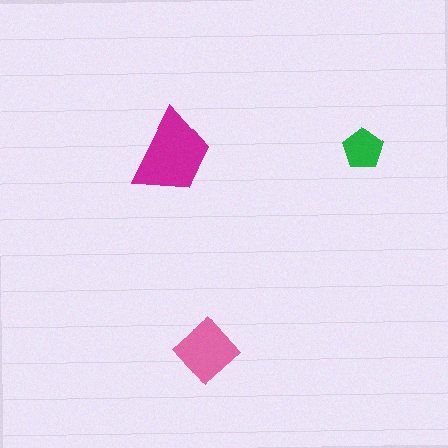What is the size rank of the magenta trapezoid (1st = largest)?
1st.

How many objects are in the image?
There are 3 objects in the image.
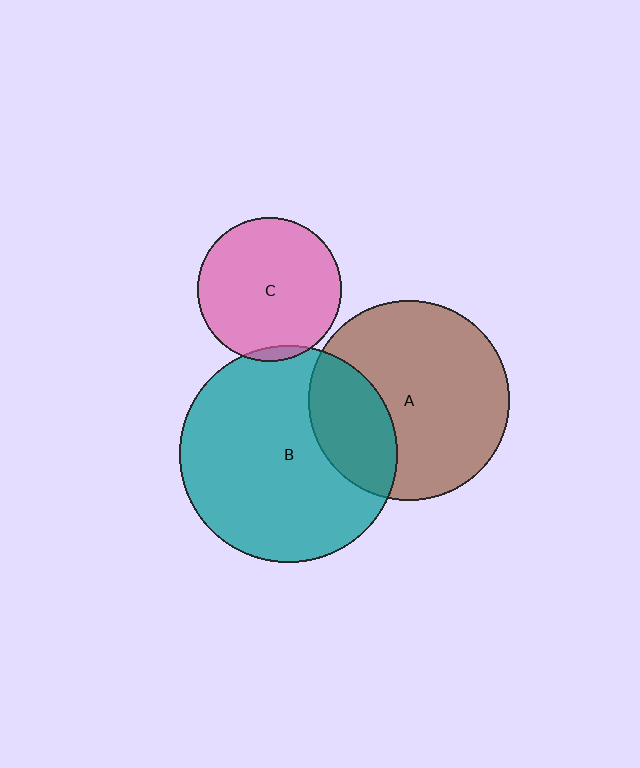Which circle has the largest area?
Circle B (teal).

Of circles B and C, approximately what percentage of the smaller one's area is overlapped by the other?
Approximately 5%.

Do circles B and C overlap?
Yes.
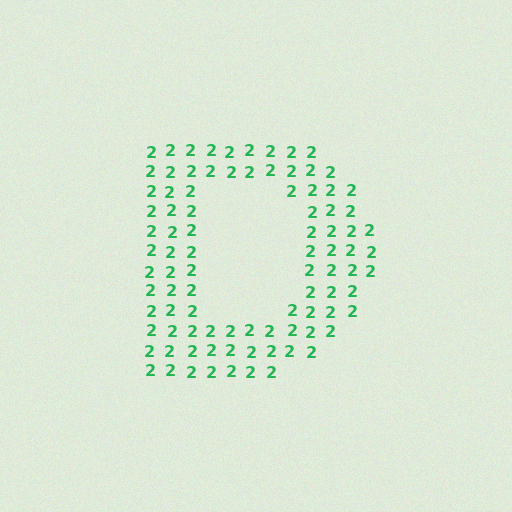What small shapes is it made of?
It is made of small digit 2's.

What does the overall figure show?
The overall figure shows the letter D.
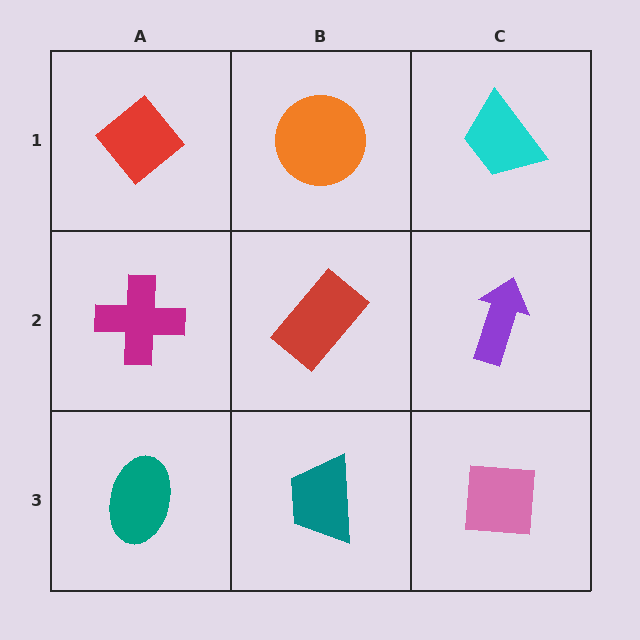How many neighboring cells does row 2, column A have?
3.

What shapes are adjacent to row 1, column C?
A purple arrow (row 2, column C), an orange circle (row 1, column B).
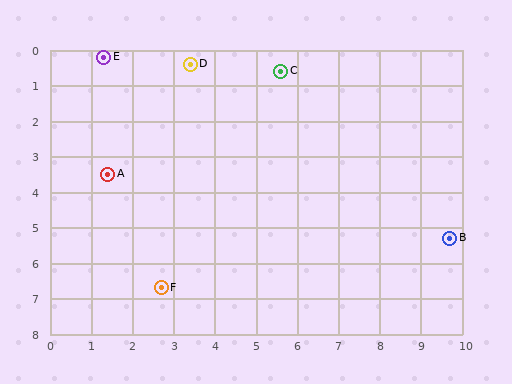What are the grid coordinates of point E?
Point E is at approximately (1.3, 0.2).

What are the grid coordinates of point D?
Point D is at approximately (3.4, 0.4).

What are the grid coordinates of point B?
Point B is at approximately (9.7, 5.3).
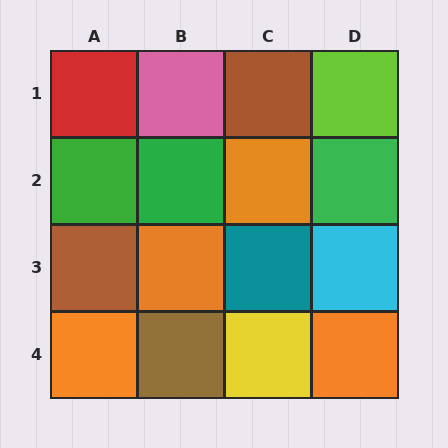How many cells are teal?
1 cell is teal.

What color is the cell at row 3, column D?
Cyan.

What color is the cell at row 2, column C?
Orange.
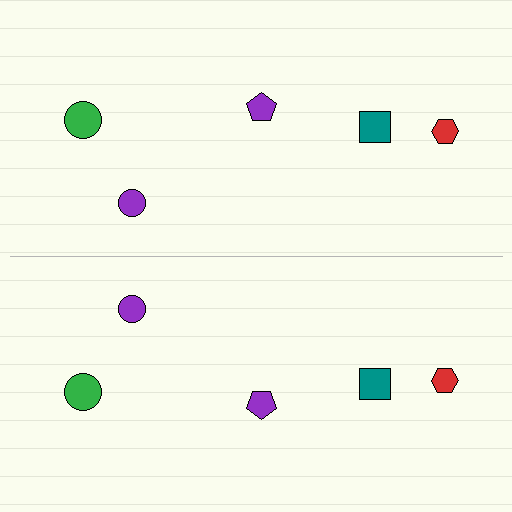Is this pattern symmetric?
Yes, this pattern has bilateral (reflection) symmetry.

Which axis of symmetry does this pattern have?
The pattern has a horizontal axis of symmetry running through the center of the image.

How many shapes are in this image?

**YOUR GOAL**
Any picture in the listing is to be omitted. Return exactly the lines from the one containing "What are the grid coordinates of point E?" through its last line, both included, and only those.

**ANSWER SPACE**
What are the grid coordinates of point E?
Point E is at approximately (1.3, 0.2).

What are the grid coordinates of point D?
Point D is at approximately (3.4, 0.4).

What are the grid coordinates of point B?
Point B is at approximately (9.7, 5.3).
How many cells are teal?
1 cell is teal.

What color is the cell at row 3, column D?
Cyan.

What color is the cell at row 2, column C?
Orange.
Is this pattern symmetric?
Yes, this pattern has bilateral (reflection) symmetry.

Which axis of symmetry does this pattern have?
The pattern has a horizontal axis of symmetry running through the center of the image.

How many shapes are in this image?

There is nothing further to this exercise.